Questions on shapes in pictures:

+-------+

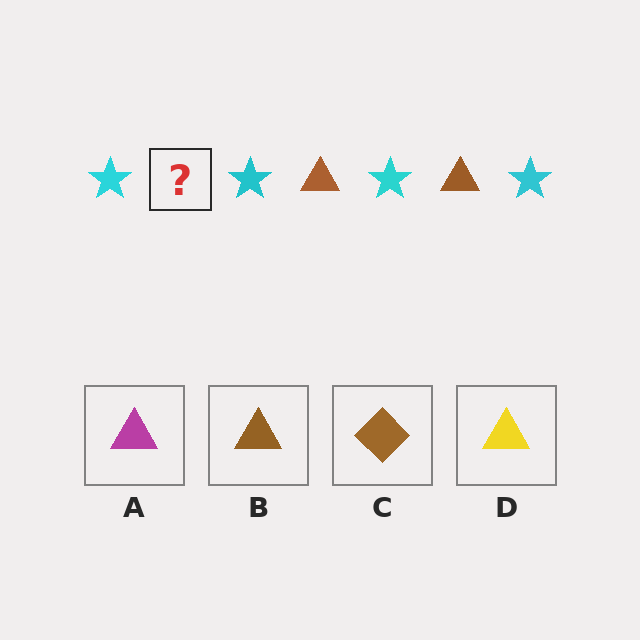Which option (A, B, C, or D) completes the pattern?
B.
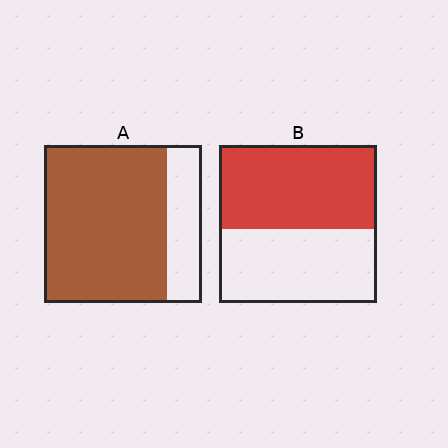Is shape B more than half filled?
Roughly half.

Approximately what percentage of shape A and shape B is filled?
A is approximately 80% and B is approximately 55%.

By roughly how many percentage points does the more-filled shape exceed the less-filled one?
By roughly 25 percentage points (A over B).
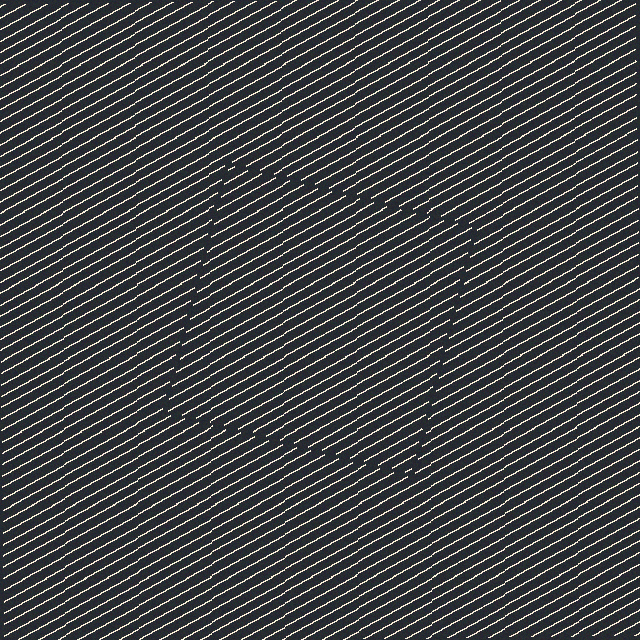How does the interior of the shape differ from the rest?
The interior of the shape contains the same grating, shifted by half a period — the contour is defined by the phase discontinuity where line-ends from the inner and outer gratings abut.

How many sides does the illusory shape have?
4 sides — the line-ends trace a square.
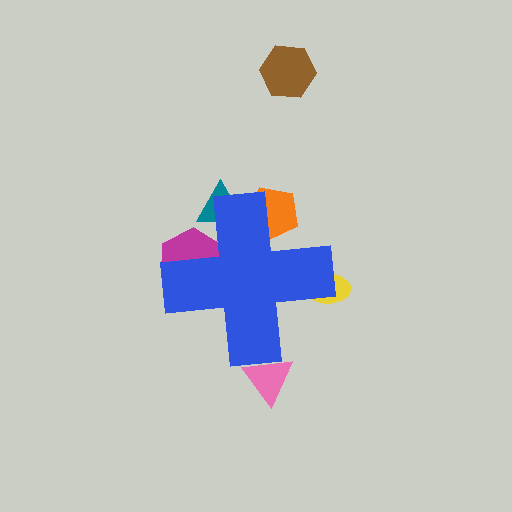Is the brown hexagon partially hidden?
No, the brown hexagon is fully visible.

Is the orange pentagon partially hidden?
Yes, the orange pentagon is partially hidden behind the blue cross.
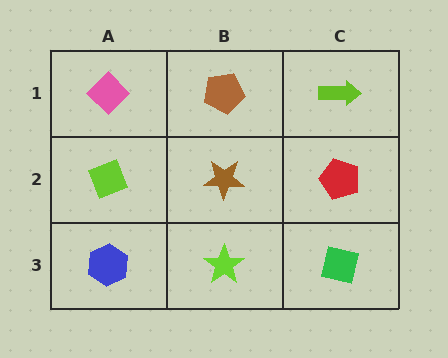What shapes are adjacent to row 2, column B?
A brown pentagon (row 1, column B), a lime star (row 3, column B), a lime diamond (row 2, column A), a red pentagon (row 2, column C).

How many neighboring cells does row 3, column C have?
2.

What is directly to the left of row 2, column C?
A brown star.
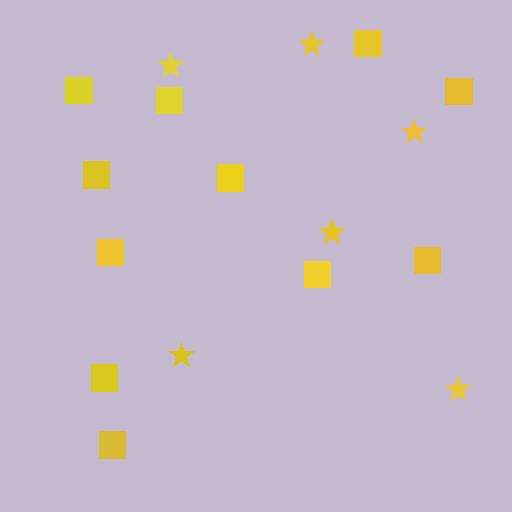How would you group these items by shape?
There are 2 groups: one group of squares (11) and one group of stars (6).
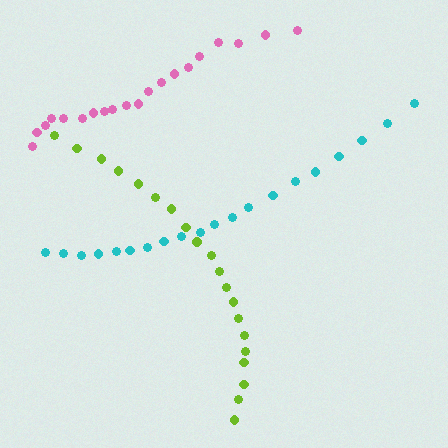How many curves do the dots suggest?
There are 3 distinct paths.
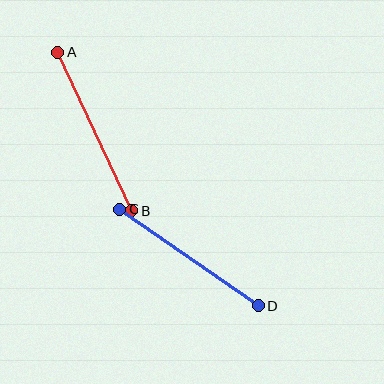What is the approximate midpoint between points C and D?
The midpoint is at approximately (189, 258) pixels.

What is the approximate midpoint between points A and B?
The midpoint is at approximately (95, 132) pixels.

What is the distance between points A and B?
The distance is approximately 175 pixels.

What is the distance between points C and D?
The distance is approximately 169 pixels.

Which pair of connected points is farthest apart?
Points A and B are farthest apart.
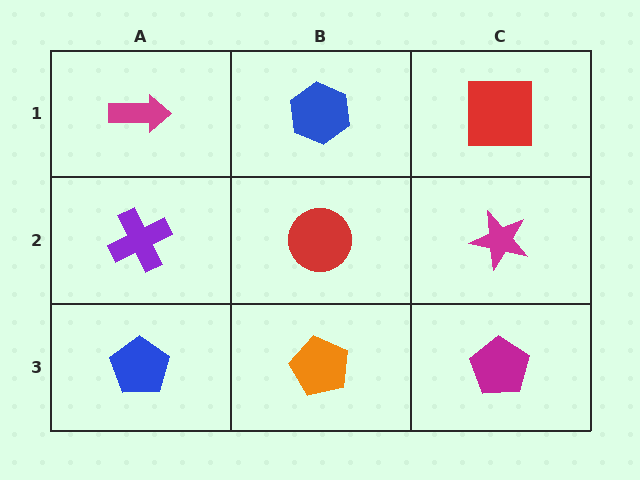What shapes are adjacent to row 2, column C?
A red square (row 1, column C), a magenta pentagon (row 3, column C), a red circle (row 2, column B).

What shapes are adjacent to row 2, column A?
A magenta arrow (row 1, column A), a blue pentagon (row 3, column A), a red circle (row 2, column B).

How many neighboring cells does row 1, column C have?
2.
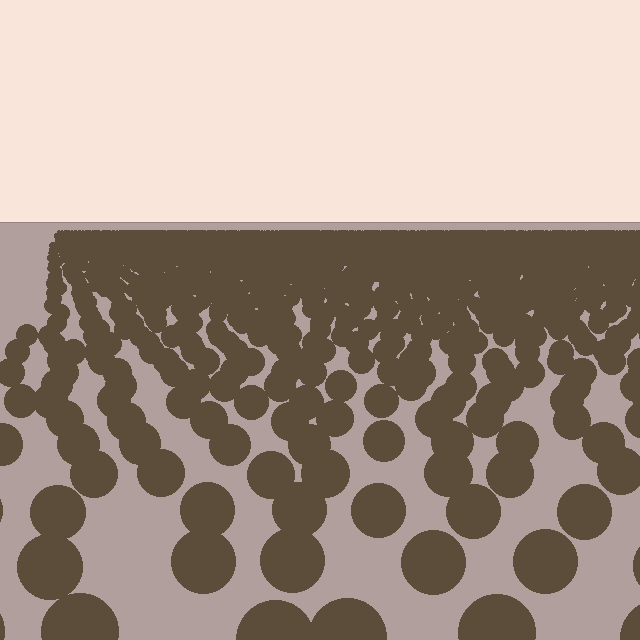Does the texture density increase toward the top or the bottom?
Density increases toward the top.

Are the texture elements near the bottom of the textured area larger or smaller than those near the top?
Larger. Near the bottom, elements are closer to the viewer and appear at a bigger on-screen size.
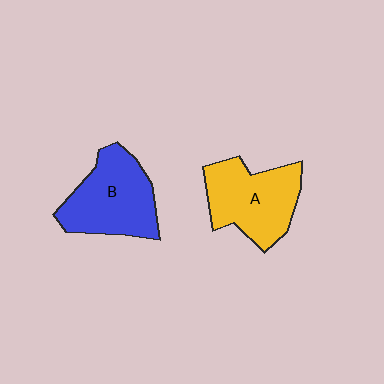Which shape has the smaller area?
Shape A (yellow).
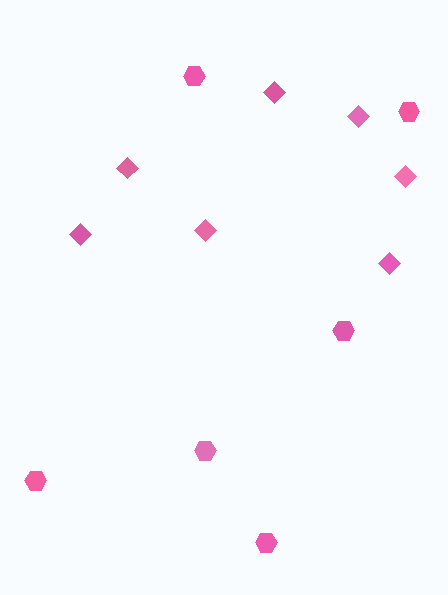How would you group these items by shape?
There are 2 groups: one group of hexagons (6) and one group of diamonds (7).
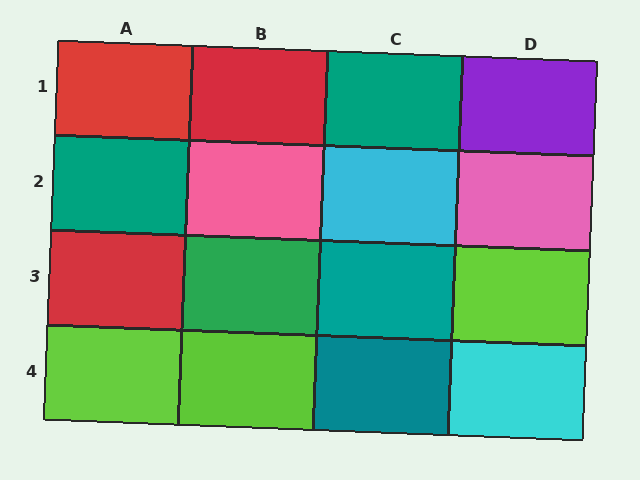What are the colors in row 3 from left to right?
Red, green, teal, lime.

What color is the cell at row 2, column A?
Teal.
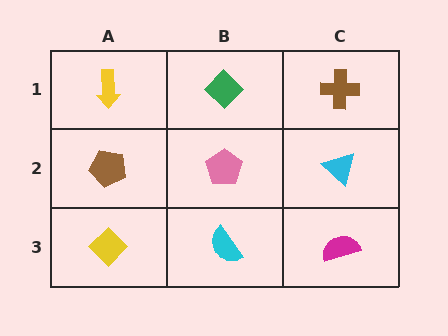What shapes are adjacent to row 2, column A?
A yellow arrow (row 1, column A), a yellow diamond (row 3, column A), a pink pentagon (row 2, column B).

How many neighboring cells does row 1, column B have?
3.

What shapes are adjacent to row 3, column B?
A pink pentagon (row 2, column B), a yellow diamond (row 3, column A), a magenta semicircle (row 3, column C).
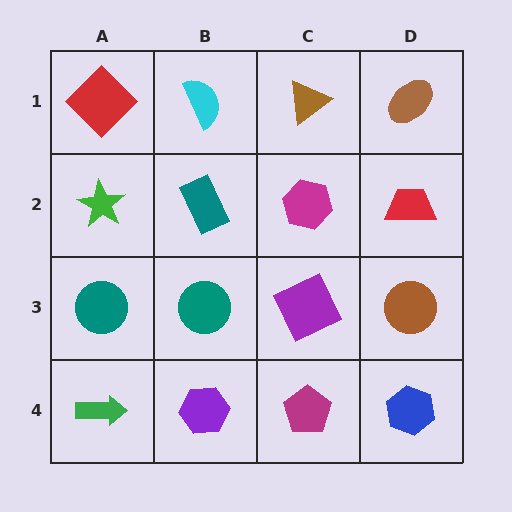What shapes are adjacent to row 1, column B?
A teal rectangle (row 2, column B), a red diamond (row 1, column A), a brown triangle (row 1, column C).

+-------+

* [WORK INSTRUCTION]
Starting at the line that contains "Does the texture", please write out each line through the last line of the data, both ends included, and keep pictures out of the copy.

* [EXERCISE RESPONSE]
Does the texture density increase toward the top or the bottom?
Density increases toward the top.

Are the texture elements near the bottom of the textured area larger or smaller than those near the top?
Larger. Near the bottom, elements are closer to the viewer and appear at a bigger on-screen size.
Which shape has the smaller area?
Shape A (yellow).
How would you group these items by shape?
There are 2 groups: one group of hexagons (6) and one group of diamonds (7).
What are the colors in row 3 from left to right?
Red, green, teal, lime.

What color is the cell at row 2, column A?
Teal.
What shapes are adjacent to row 2, column A?
A yellow arrow (row 1, column A), a yellow diamond (row 3, column A), a pink pentagon (row 2, column B).

How many neighboring cells does row 1, column B have?
3.

What shapes are adjacent to row 3, column B?
A pink pentagon (row 2, column B), a yellow diamond (row 3, column A), a magenta semicircle (row 3, column C).
What shapes are adjacent to row 1, column B?
A teal rectangle (row 2, column B), a red diamond (row 1, column A), a brown triangle (row 1, column C).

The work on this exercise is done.